[start]
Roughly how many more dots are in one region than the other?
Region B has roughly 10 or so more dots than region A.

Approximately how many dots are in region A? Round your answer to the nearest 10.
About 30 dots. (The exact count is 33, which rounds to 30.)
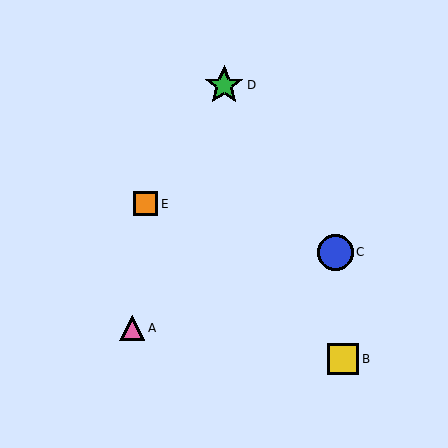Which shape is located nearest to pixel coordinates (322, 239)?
The blue circle (labeled C) at (335, 252) is nearest to that location.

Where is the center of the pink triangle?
The center of the pink triangle is at (132, 328).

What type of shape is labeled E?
Shape E is an orange square.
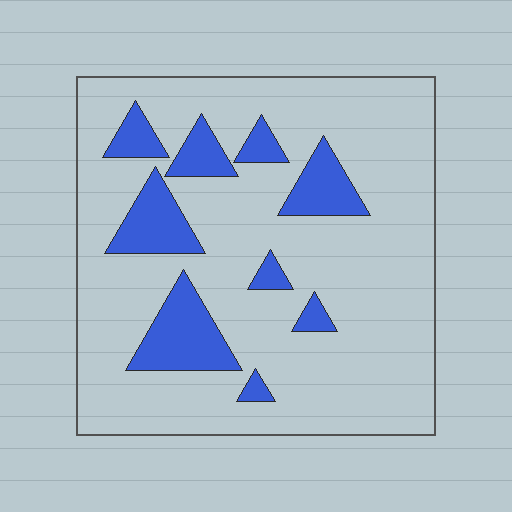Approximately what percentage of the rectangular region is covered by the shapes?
Approximately 20%.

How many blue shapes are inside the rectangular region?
9.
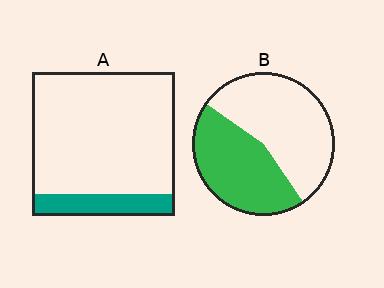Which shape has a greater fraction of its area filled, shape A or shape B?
Shape B.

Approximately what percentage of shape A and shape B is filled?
A is approximately 15% and B is approximately 45%.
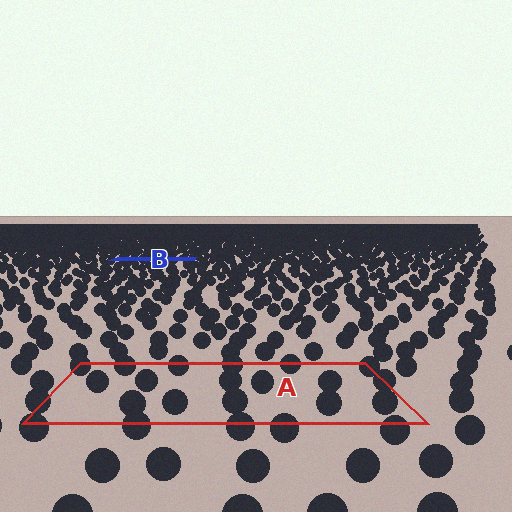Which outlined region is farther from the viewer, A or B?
Region B is farther from the viewer — the texture elements inside it appear smaller and more densely packed.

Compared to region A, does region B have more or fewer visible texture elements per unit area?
Region B has more texture elements per unit area — they are packed more densely because it is farther away.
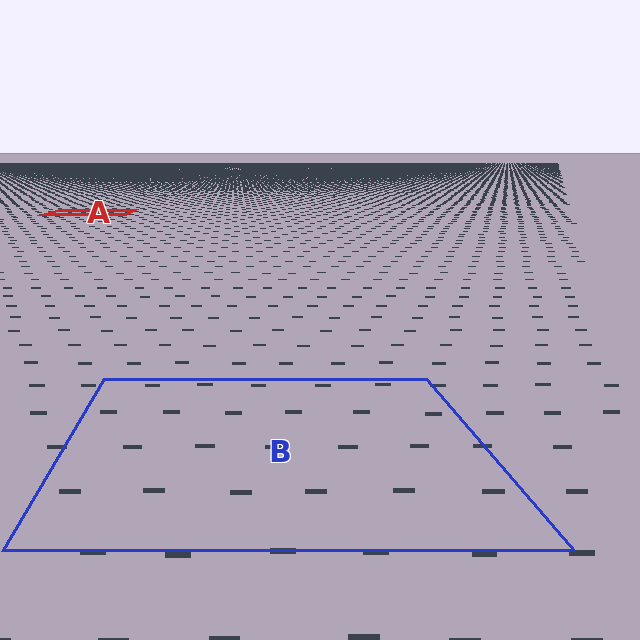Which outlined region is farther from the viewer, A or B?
Region A is farther from the viewer — the texture elements inside it appear smaller and more densely packed.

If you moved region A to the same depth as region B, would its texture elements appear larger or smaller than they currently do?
They would appear larger. At a closer depth, the same texture elements are projected at a bigger on-screen size.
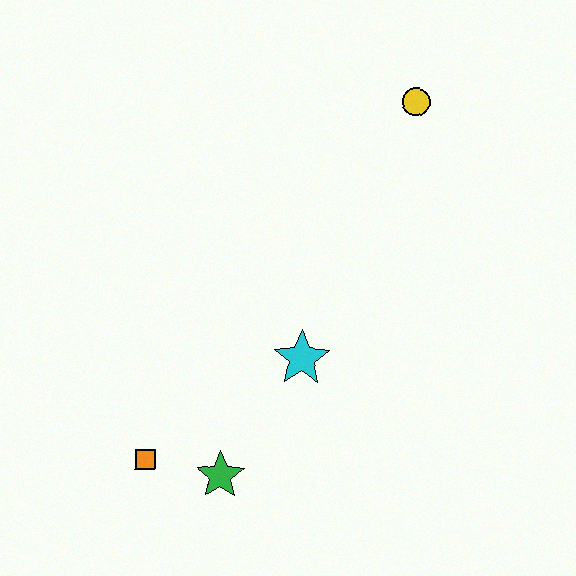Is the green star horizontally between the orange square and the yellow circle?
Yes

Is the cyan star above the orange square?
Yes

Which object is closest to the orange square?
The green star is closest to the orange square.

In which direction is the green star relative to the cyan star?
The green star is below the cyan star.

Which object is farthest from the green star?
The yellow circle is farthest from the green star.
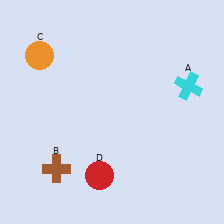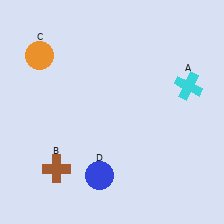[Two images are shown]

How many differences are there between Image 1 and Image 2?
There is 1 difference between the two images.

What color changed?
The circle (D) changed from red in Image 1 to blue in Image 2.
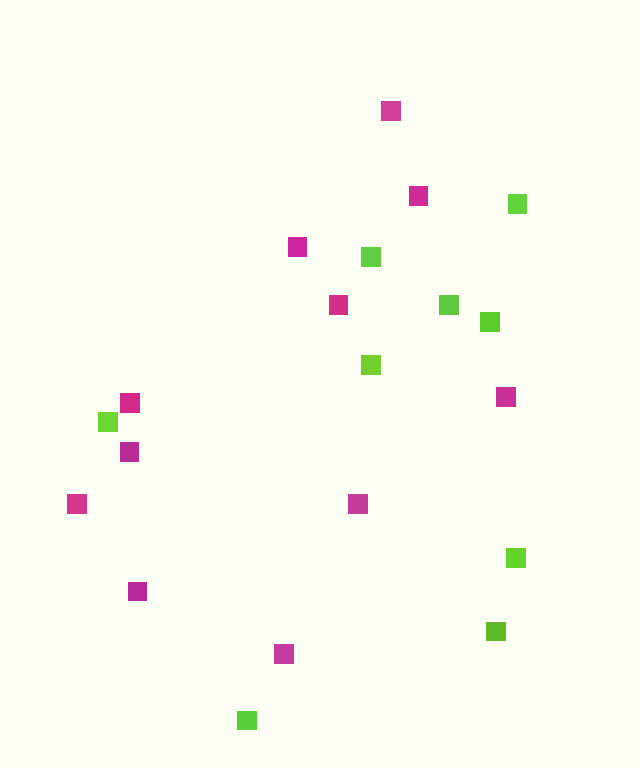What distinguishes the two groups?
There are 2 groups: one group of magenta squares (11) and one group of lime squares (9).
[end]
▸ REQUIRED TASK: Nothing in the entries above should change when they are printed again, except that the pictures are dropped.

▸ RESPONSE TO THIS TASK:
Roughly how many more dots are in one region than the other?
Region B has roughly 10 or so more dots than region A.

Approximately how many dots are in region A? Round your answer to the nearest 10.
About 30 dots. (The exact count is 33, which rounds to 30.)
Which shape is located nearest to pixel coordinates (322, 239)?
The blue circle (labeled C) at (335, 252) is nearest to that location.

Where is the center of the pink triangle?
The center of the pink triangle is at (132, 328).

What type of shape is labeled E?
Shape E is an orange square.
Approximately what percentage of the rectangular region is covered by the shapes?
Approximately 20%.

How many blue shapes are inside the rectangular region?
9.
Which shape has a greater fraction of its area filled, shape A or shape B?
Shape B.

Approximately what percentage of shape A and shape B is filled?
A is approximately 15% and B is approximately 45%.
Which outlined region is farther from the viewer, A or B?
Region B is farther from the viewer — the texture elements inside it appear smaller and more densely packed.

Compared to region A, does region B have more or fewer visible texture elements per unit area?
Region B has more texture elements per unit area — they are packed more densely because it is farther away.
Which outlined region is farther from the viewer, A or B?
Region A is farther from the viewer — the texture elements inside it appear smaller and more densely packed.

If you moved region A to the same depth as region B, would its texture elements appear larger or smaller than they currently do?
They would appear larger. At a closer depth, the same texture elements are projected at a bigger on-screen size.
Is the green star horizontally between the orange square and the yellow circle?
Yes

Is the cyan star above the orange square?
Yes

Which object is closest to the orange square?
The green star is closest to the orange square.

In which direction is the green star relative to the cyan star?
The green star is below the cyan star.

Which object is farthest from the green star?
The yellow circle is farthest from the green star.
[Two images are shown]

How many differences are there between Image 1 and Image 2?
There is 1 difference between the two images.

What color changed?
The circle (D) changed from red in Image 1 to blue in Image 2.
What distinguishes the two groups?
There are 2 groups: one group of magenta squares (11) and one group of lime squares (9).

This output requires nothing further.